(Records about rendered figures)
===

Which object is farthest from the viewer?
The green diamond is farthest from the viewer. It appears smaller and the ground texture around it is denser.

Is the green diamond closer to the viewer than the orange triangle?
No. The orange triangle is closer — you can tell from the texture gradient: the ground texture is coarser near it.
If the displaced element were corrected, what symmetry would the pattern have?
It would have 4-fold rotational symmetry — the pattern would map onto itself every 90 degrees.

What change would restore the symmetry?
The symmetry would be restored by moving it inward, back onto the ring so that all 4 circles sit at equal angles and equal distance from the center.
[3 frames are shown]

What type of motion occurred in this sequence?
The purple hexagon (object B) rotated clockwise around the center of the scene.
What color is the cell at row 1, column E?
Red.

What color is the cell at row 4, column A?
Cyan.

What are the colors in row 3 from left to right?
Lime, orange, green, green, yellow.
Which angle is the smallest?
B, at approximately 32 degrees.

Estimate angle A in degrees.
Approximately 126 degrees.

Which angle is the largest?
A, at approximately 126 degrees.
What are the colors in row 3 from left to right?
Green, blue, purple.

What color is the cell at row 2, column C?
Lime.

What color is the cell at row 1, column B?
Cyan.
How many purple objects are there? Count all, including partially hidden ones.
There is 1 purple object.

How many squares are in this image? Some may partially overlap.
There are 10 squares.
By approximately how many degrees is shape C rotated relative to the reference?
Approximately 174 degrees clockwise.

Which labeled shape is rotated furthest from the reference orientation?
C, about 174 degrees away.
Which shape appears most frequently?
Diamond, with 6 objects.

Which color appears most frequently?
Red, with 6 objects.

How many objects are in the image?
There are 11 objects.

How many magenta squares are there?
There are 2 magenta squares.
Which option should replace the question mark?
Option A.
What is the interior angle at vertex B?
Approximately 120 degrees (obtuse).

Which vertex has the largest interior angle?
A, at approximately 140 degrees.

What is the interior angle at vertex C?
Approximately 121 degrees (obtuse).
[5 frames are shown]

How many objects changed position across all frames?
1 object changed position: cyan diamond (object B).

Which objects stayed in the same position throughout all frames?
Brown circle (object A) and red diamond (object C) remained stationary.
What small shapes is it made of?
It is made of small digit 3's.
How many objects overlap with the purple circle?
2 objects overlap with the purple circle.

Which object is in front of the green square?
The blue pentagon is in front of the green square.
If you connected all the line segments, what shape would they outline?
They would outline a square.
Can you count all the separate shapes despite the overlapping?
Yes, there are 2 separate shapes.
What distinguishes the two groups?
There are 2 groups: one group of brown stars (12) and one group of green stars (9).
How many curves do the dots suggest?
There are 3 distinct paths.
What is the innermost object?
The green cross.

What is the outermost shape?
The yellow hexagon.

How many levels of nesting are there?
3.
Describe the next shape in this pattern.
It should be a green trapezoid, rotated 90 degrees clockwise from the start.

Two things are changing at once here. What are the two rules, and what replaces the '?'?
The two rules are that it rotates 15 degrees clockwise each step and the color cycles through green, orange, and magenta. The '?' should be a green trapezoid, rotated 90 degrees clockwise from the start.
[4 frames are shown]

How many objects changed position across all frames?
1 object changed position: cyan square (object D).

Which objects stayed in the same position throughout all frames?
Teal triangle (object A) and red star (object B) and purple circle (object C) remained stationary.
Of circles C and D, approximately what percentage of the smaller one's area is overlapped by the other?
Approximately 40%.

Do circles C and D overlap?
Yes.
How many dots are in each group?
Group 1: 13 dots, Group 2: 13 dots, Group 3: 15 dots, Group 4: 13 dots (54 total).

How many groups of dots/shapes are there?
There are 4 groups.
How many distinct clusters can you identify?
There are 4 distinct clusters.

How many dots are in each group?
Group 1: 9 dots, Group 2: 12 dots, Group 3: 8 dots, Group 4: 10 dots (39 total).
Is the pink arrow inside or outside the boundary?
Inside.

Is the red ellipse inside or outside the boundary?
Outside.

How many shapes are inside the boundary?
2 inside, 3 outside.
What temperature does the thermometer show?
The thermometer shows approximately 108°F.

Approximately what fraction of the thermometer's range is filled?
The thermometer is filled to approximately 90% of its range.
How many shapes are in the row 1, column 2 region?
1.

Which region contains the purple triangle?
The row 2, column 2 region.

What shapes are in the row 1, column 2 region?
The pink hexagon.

===

:: Your objective ::
Every entry should be printed again exactly as it stands.

:: Completed exercise ::
Which object is farthest from the viewer?
The green diamond is farthest from the viewer. It appears smaller and the ground texture around it is denser.

Is the green diamond closer to the viewer than the orange triangle?
No. The orange triangle is closer — you can tell from the texture gradient: the ground texture is coarser near it.
If the displaced element were corrected, what symmetry would the pattern have?
It would have 4-fold rotational symmetry — the pattern would map onto itself every 90 degrees.

What change would restore the symmetry?
The symmetry would be restored by moving it inward, back onto the ring so that all 4 circles sit at equal angles and equal distance from the center.
[3 frames are shown]

What type of motion occurred in this sequence?
The purple hexagon (object B) rotated clockwise around the center of the scene.
What color is the cell at row 1, column E?
Red.

What color is the cell at row 4, column A?
Cyan.

What are the colors in row 3 from left to right?
Lime, orange, green, green, yellow.
Which angle is the smallest?
B, at approximately 32 degrees.

Estimate angle A in degrees.
Approximately 126 degrees.

Which angle is the largest?
A, at approximately 126 degrees.
What are the colors in row 3 from left to right?
Green, blue, purple.

What color is the cell at row 2, column C?
Lime.

What color is the cell at row 1, column B?
Cyan.
How many purple objects are there? Count all, including partially hidden ones.
There is 1 purple object.

How many squares are in this image? Some may partially overlap.
There are 10 squares.
By approximately how many degrees is shape C rotated relative to the reference?
Approximately 174 degrees clockwise.

Which labeled shape is rotated furthest from the reference orientation?
C, about 174 degrees away.
Which shape appears most frequently?
Diamond, with 6 objects.

Which color appears most frequently?
Red, with 6 objects.

How many objects are in the image?
There are 11 objects.

How many magenta squares are there?
There are 2 magenta squares.
Which option should replace the question mark?
Option A.
What is the interior angle at vertex B?
Approximately 120 degrees (obtuse).

Which vertex has the largest interior angle?
A, at approximately 140 degrees.

What is the interior angle at vertex C?
Approximately 121 degrees (obtuse).
[5 frames are shown]

How many objects changed position across all frames?
1 object changed position: cyan diamond (object B).

Which objects stayed in the same position throughout all frames?
Brown circle (object A) and red diamond (object C) remained stationary.
What small shapes is it made of?
It is made of small digit 3's.
How many objects overlap with the purple circle?
2 objects overlap with the purple circle.

Which object is in front of the green square?
The blue pentagon is in front of the green square.
If you connected all the line segments, what shape would they outline?
They would outline a square.
Can you count all the separate shapes despite the overlapping?
Yes, there are 2 separate shapes.
What distinguishes the two groups?
There are 2 groups: one group of brown stars (12) and one group of green stars (9).
How many curves do the dots suggest?
There are 3 distinct paths.
What is the innermost object?
The green cross.

What is the outermost shape?
The yellow hexagon.

How many levels of nesting are there?
3.
Describe the next shape in this pattern.
It should be a green trapezoid, rotated 90 degrees clockwise from the start.

Two things are changing at once here. What are the two rules, and what replaces the '?'?
The two rules are that it rotates 15 degrees clockwise each step and the color cycles through green, orange, and magenta. The '?' should be a green trapezoid, rotated 90 degrees clockwise from the start.
[4 frames are shown]

How many objects changed position across all frames?
1 object changed position: cyan square (object D).

Which objects stayed in the same position throughout all frames?
Teal triangle (object A) and red star (object B) and purple circle (object C) remained stationary.
Of circles C and D, approximately what percentage of the smaller one's area is overlapped by the other?
Approximately 40%.

Do circles C and D overlap?
Yes.
How many dots are in each group?
Group 1: 13 dots, Group 2: 13 dots, Group 3: 15 dots, Group 4: 13 dots (54 total).

How many groups of dots/shapes are there?
There are 4 groups.
How many distinct clusters can you identify?
There are 4 distinct clusters.

How many dots are in each group?
Group 1: 9 dots, Group 2: 12 dots, Group 3: 8 dots, Group 4: 10 dots (39 total).
Is the pink arrow inside or outside the boundary?
Inside.

Is the red ellipse inside or outside the boundary?
Outside.

How many shapes are inside the boundary?
2 inside, 3 outside.
What temperature does the thermometer show?
The thermometer shows approximately 108°F.

Approximately what fraction of the thermometer's range is filled?
The thermometer is filled to approximately 90% of its range.
How many shapes are in the row 1, column 2 region?
1.

Which region contains the purple triangle?
The row 2, column 2 region.

What shapes are in the row 1, column 2 region?
The pink hexagon.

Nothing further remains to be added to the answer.